== PROVIDED DATA ==
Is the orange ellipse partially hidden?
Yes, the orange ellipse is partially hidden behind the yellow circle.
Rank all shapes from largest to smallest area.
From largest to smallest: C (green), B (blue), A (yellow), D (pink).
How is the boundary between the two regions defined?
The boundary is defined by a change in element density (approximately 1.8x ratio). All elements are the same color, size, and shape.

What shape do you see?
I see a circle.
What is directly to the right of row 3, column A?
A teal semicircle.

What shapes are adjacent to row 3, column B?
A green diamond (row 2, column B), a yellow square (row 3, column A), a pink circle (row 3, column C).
===
== PROVIDED DATA ==
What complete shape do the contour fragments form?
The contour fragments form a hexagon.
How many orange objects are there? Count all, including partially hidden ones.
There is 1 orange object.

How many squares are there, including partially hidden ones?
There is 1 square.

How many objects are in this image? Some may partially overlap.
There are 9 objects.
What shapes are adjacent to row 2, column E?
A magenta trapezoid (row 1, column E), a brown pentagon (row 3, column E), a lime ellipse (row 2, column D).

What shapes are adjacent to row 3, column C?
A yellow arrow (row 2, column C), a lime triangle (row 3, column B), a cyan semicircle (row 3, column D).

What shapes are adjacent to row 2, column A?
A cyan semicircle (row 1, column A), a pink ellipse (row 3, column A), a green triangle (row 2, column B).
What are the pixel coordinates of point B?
===
● REQUIRED TASK:
Reproduce, exactly as written, the stretch of lines whose first line is the one with "What shapes are adjacent to row 2, column A?" and whose last line is the one with "What are the pixel coordinates of point B?".

● TASK ANSWER:
What shapes are adjacent to row 2, column A?
A cyan semicircle (row 1, column A), a pink ellipse (row 3, column A), a green triangle (row 2, column B).
What are the pixel coordinates of point B?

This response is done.